=== Written task ===
Transcribe word for word only the span whose first line is the one with "Which objects stayed" and whose last line is the one with "What is the interval"; both of those lines belong to it.

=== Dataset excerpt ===
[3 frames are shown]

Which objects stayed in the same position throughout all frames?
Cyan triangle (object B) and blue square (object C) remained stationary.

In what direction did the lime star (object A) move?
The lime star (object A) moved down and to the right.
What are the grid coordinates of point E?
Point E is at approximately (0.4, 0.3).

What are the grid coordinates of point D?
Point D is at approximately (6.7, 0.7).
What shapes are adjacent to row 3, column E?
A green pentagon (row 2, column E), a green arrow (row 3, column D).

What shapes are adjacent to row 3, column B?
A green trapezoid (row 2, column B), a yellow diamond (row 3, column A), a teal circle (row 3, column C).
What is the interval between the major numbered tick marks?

---

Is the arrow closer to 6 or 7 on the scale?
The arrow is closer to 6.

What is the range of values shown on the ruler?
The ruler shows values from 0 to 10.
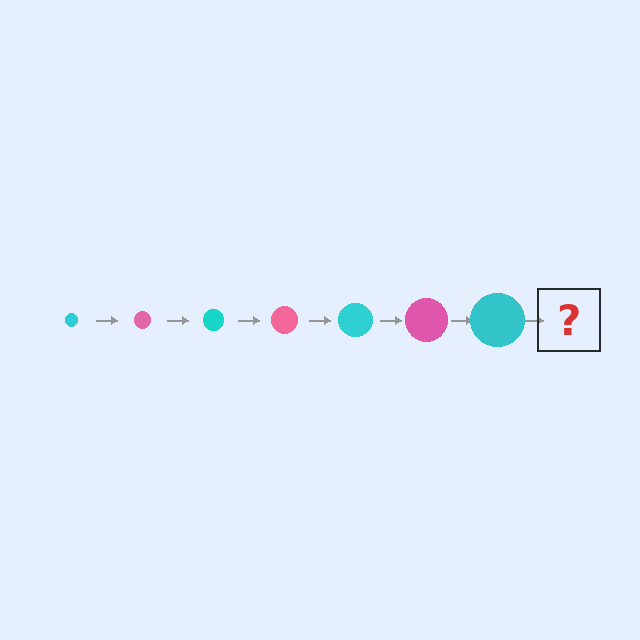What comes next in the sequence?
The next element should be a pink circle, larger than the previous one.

=== Expected output ===
Which objects stayed in the same position throughout all frames?
Cyan triangle (object B) and blue square (object C) remained stationary.

In what direction did the lime star (object A) move?
The lime star (object A) moved down and to the right.
What are the grid coordinates of point E?
Point E is at approximately (0.4, 0.3).

What are the grid coordinates of point D?
Point D is at approximately (6.7, 0.7).
What shapes are adjacent to row 3, column E?
A green pentagon (row 2, column E), a green arrow (row 3, column D).

What shapes are adjacent to row 3, column B?
A green trapezoid (row 2, column B), a yellow diamond (row 3, column A), a teal circle (row 3, column C).
What is the interval between the major numbered tick marks?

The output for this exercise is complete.